═══ Input records ═══

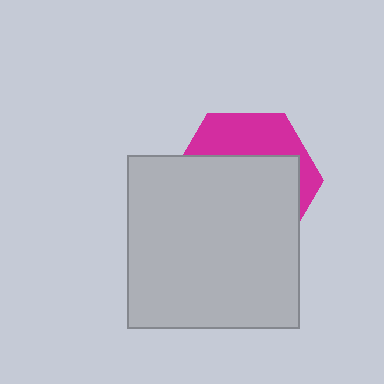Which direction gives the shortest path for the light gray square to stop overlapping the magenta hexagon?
Moving down gives the shortest separation.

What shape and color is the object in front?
The object in front is a light gray square.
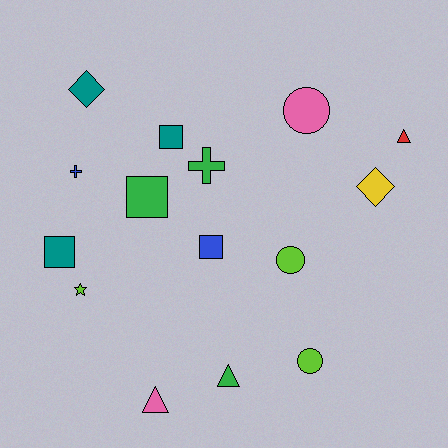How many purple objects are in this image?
There are no purple objects.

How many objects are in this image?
There are 15 objects.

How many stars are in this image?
There is 1 star.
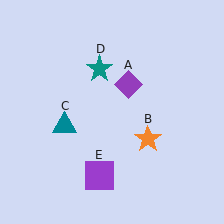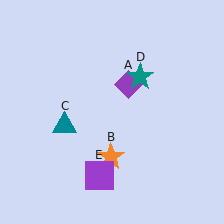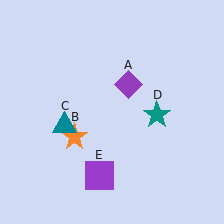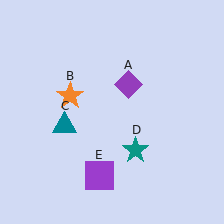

═══

Problem to solve → Retype word for word the span of lines above that begins with the line containing "How many purple objects are in this image?" and ends with the last line of the records; skip all pictures.

Written solution →
How many purple objects are in this image?
There are no purple objects.

How many objects are in this image?
There are 15 objects.

How many stars are in this image?
There is 1 star.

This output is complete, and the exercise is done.